◆ WHAT NEEDS TO BE DONE
Could you retype the lines below, starting at the line holding "Which region has" and stopping at the line holding "Approximately how much", inclusive? Copy them exactly and drop the images.

** begin RECORDED DATA **

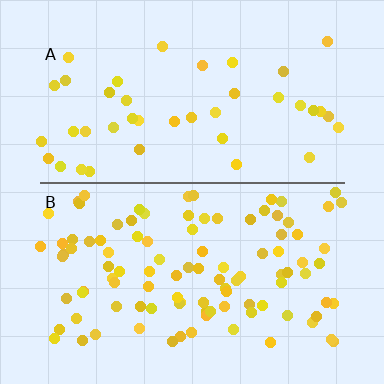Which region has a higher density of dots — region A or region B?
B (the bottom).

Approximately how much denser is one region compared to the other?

** end RECORDED DATA **
** begin RECORDED DATA **

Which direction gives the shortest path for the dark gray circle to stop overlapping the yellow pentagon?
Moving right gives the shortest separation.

** end RECORDED DATA **
** begin RECORDED DATA **

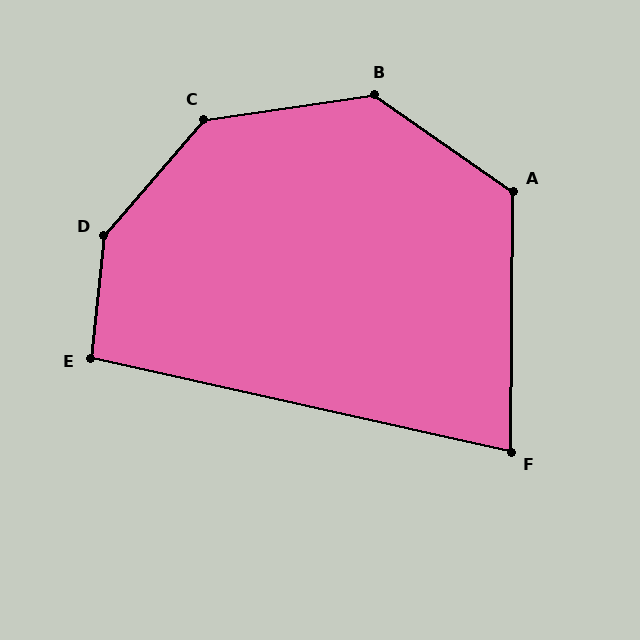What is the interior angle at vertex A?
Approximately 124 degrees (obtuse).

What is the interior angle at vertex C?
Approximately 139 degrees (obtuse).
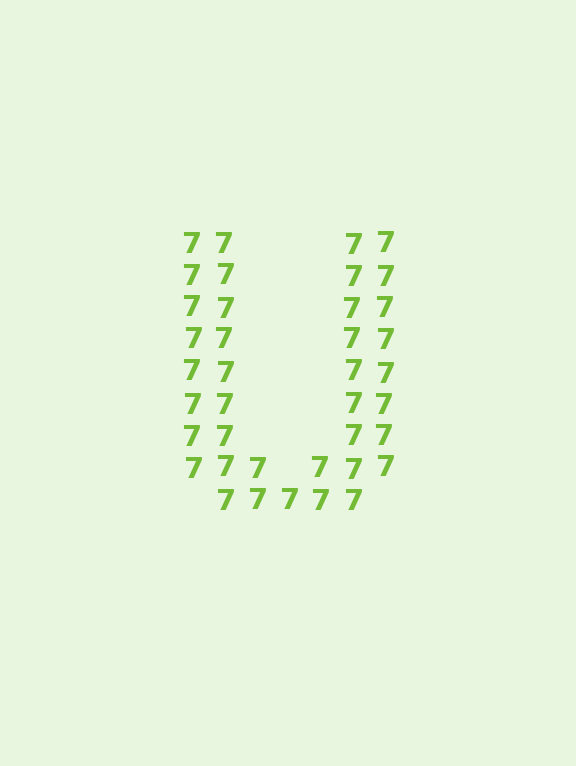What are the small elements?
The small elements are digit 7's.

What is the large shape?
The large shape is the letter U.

** end RECORDED DATA **

◆ ANSWER TO THIS PROBLEM
Which region has a higher density of dots — region A or region B?
B (the bottom).

Approximately how much denser is one region compared to the other?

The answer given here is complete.